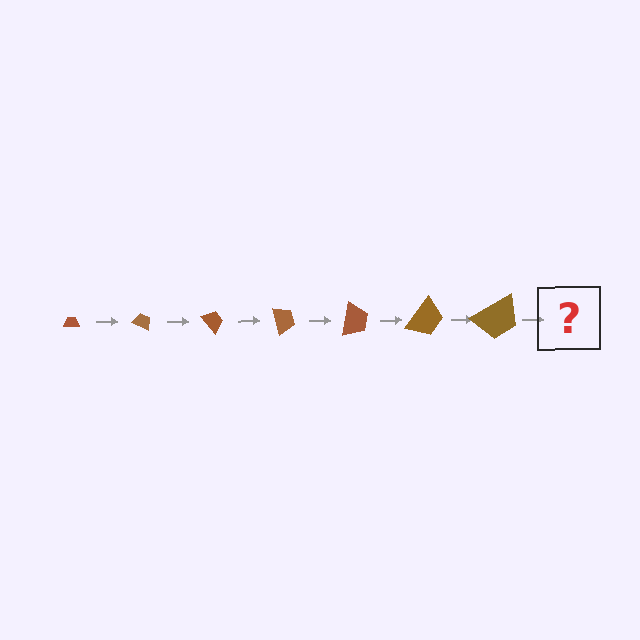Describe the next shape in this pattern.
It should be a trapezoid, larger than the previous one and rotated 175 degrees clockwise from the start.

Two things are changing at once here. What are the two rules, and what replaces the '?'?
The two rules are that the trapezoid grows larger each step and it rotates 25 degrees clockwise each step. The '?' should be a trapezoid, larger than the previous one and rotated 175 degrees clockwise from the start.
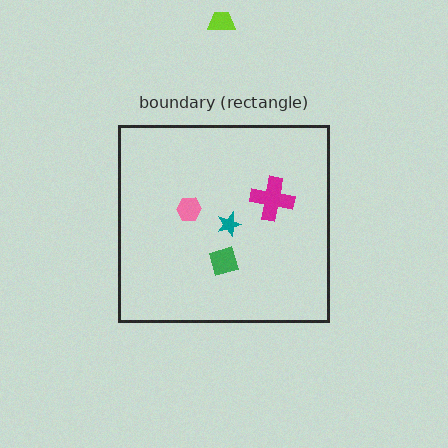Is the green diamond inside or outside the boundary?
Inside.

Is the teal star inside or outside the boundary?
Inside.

(Required work):
Ignore the images and quote every line of the listing exactly.

(Solution to the problem):
Describe the next shape in this pattern.
It should be a trapezoid, larger than the previous one and rotated 175 degrees clockwise from the start.

Two things are changing at once here. What are the two rules, and what replaces the '?'?
The two rules are that the trapezoid grows larger each step and it rotates 25 degrees clockwise each step. The '?' should be a trapezoid, larger than the previous one and rotated 175 degrees clockwise from the start.
Is the green diamond inside or outside the boundary?
Inside.

Is the teal star inside or outside the boundary?
Inside.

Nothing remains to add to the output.